#### [LISTED RECORDS]
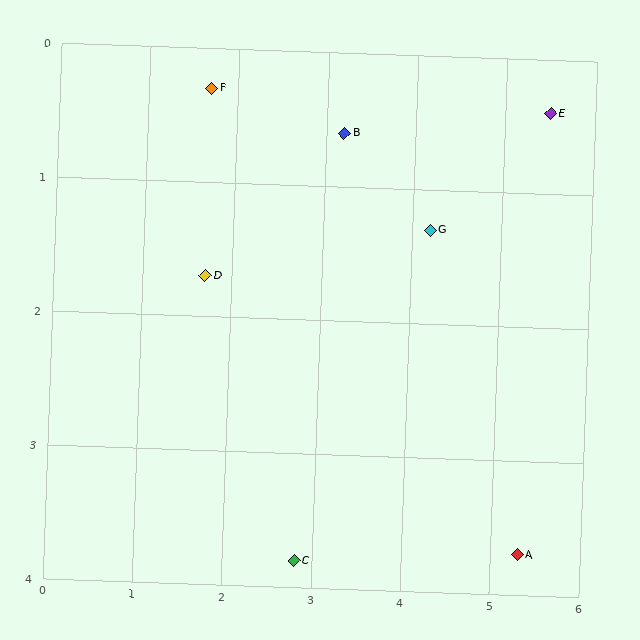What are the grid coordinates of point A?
Point A is at approximately (5.3, 3.7).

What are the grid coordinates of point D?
Point D is at approximately (1.7, 1.7).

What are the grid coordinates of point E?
Point E is at approximately (5.5, 0.4).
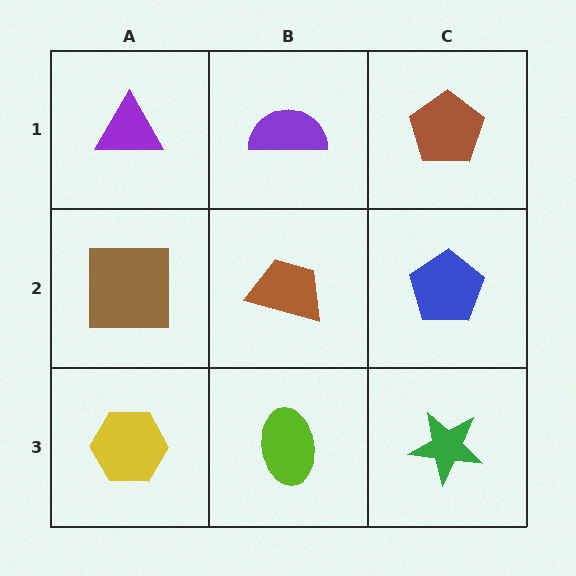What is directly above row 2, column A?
A purple triangle.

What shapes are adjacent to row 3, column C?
A blue pentagon (row 2, column C), a lime ellipse (row 3, column B).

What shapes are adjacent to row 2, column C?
A brown pentagon (row 1, column C), a green star (row 3, column C), a brown trapezoid (row 2, column B).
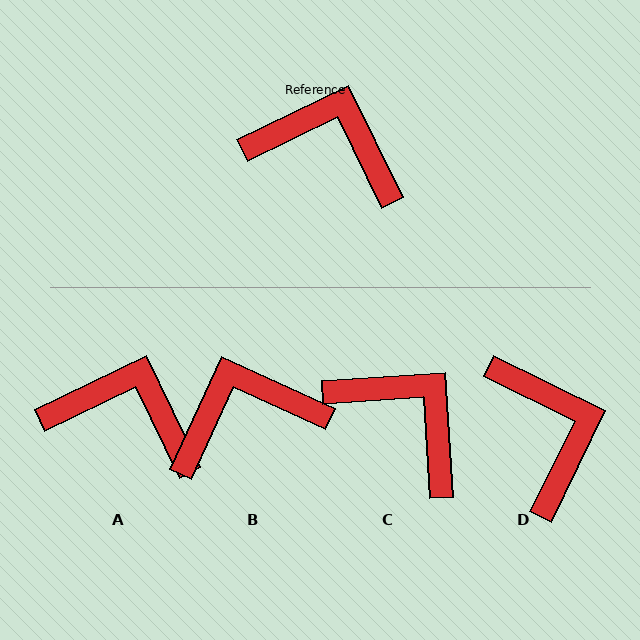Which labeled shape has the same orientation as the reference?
A.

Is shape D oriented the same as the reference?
No, it is off by about 52 degrees.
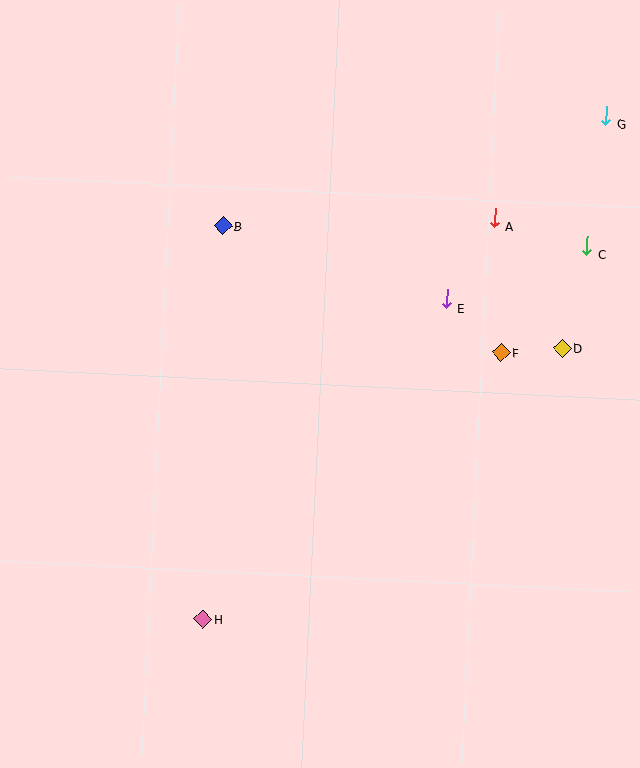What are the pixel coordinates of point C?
Point C is at (587, 254).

#### [THE PROBLEM]
Replicate the material above verbatim; images stay out of the copy.

#### [FINISHED TASK]
What are the grid coordinates of point A?
Point A is at approximately (5.3, 3.7).

What are the grid coordinates of point D?
Point D is at approximately (1.7, 1.7).

What are the grid coordinates of point E?
Point E is at approximately (5.5, 0.4).
What is directly above row 2, column A?
A purple triangle.

What shapes are adjacent to row 3, column C?
A blue pentagon (row 2, column C), a lime ellipse (row 3, column B).

What shapes are adjacent to row 2, column C?
A brown pentagon (row 1, column C), a green star (row 3, column C), a brown trapezoid (row 2, column B).
Which labeled shape has the same orientation as the reference?
A.

Is shape D oriented the same as the reference?
No, it is off by about 52 degrees.
What are the pixel coordinates of point C?
Point C is at (587, 254).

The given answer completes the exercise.